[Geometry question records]
BEGIN
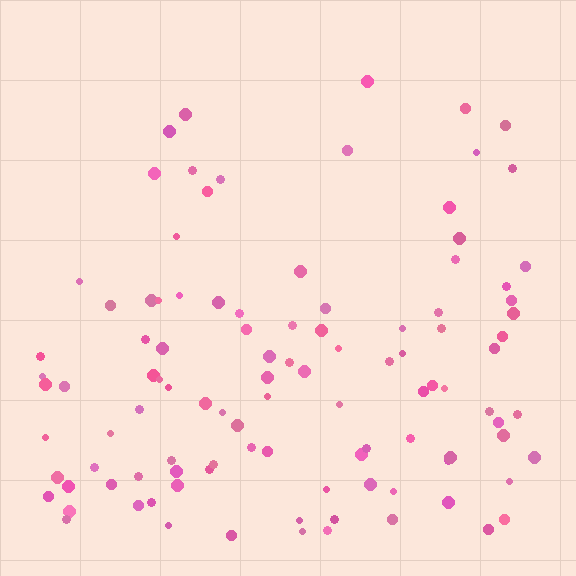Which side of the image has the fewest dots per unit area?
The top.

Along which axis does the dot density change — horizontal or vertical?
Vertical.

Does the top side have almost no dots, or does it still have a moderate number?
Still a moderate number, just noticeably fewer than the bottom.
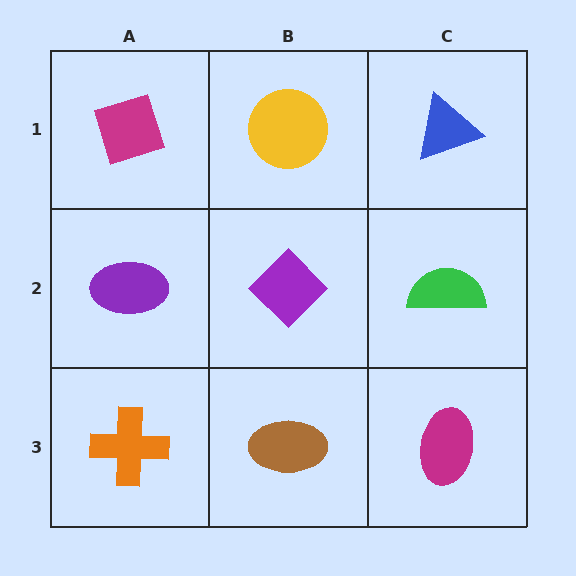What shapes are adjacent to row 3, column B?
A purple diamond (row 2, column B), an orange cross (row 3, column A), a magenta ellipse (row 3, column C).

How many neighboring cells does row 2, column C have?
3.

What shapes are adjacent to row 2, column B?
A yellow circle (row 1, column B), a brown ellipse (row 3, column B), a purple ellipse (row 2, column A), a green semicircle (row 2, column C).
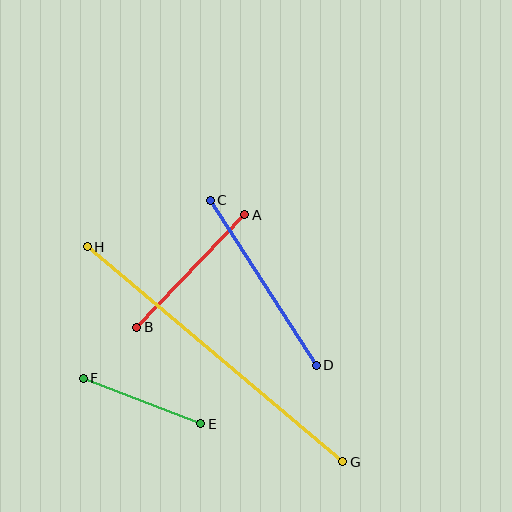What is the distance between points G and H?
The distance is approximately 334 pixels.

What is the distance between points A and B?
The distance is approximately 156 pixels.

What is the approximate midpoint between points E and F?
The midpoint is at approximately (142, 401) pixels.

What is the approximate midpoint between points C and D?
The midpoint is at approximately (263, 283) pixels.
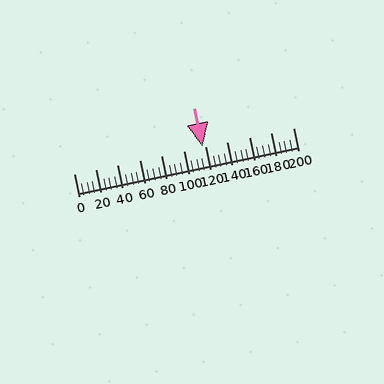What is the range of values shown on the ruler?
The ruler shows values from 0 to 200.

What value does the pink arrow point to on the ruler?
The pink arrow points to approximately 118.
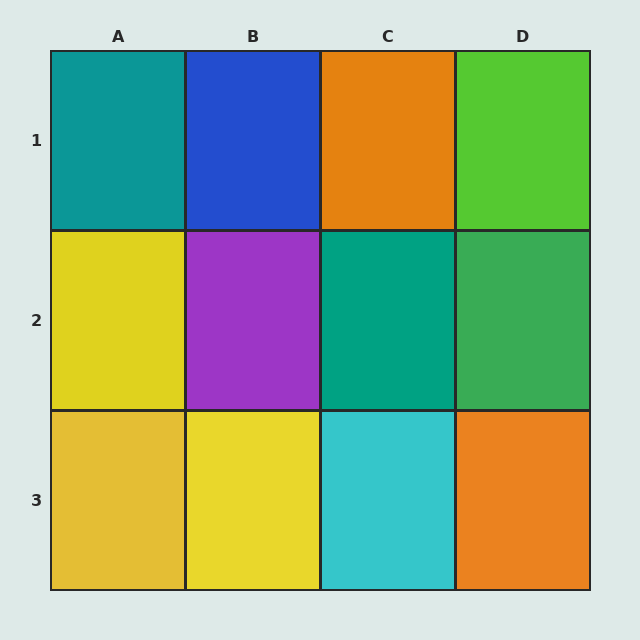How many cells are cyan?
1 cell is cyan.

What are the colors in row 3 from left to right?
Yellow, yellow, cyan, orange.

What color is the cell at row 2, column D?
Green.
END
Set the entries down again exactly. Do not include the images.

Which side of the image has the fewest dots per unit area?
The top.

Along which axis does the dot density change — horizontal or vertical?
Vertical.

Does the top side have almost no dots, or does it still have a moderate number?
Still a moderate number, just noticeably fewer than the bottom.
What shapes are adjacent to row 3, column B?
A purple diamond (row 2, column B), an orange cross (row 3, column A), a magenta ellipse (row 3, column C).

How many neighboring cells does row 2, column C have?
3.

What shapes are adjacent to row 2, column B?
A yellow circle (row 1, column B), a brown ellipse (row 3, column B), a purple ellipse (row 2, column A), a green semicircle (row 2, column C).
What is the distance between points G and H?
The distance is approximately 334 pixels.

What is the distance between points A and B?
The distance is approximately 156 pixels.

What is the approximate midpoint between points E and F?
The midpoint is at approximately (142, 401) pixels.

What is the approximate midpoint between points C and D?
The midpoint is at approximately (263, 283) pixels.
What is the range of values shown on the ruler?
The ruler shows values from 0 to 200.

What value does the pink arrow point to on the ruler?
The pink arrow points to approximately 118.
How many cells are cyan?
1 cell is cyan.

What are the colors in row 3 from left to right?
Yellow, yellow, cyan, orange.

What color is the cell at row 2, column D?
Green.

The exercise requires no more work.